• [GIVEN DATA]
────
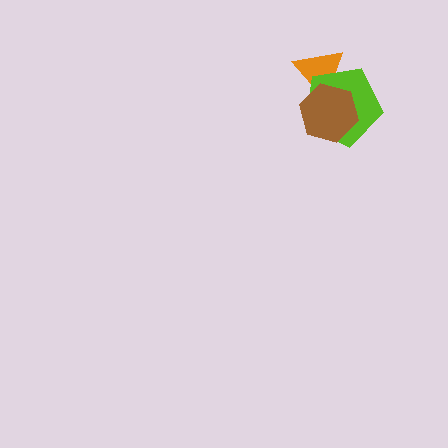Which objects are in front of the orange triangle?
2 objects cover part of the orange triangle: the lime pentagon and the brown hexagon.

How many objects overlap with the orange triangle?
2 objects overlap with the orange triangle.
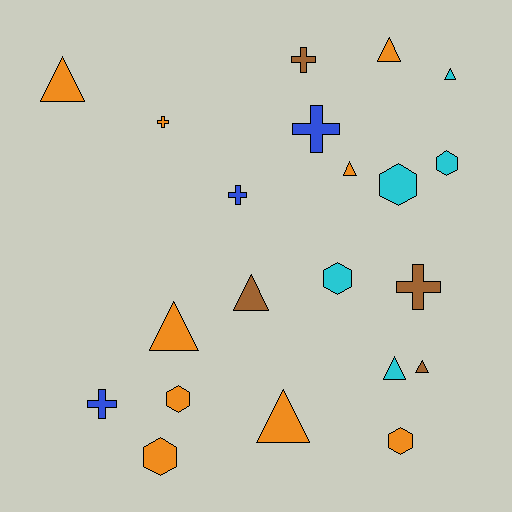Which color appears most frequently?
Orange, with 9 objects.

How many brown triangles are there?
There are 2 brown triangles.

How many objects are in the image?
There are 21 objects.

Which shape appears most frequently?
Triangle, with 9 objects.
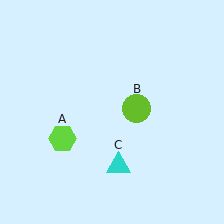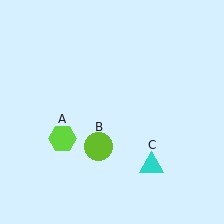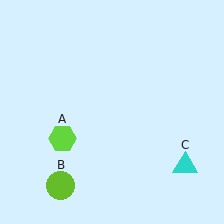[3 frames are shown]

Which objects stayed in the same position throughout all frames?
Lime hexagon (object A) remained stationary.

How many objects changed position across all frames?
2 objects changed position: lime circle (object B), cyan triangle (object C).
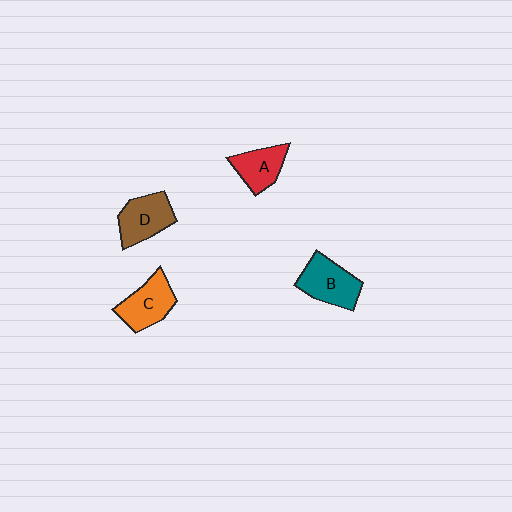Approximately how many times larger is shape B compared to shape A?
Approximately 1.3 times.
────
• [WRITTEN TASK] With pictures left out, extract the lines from the one containing "Which objects stayed" to the end of the material above, both included, exactly as written.

• [SOLUTION FOR THIS EXERCISE]
Which objects stayed in the same position throughout all frames?
Lime hexagon (object A) remained stationary.

How many objects changed position across all frames?
2 objects changed position: lime circle (object B), cyan triangle (object C).
Approximately how many times larger is shape B compared to shape A?
Approximately 1.3 times.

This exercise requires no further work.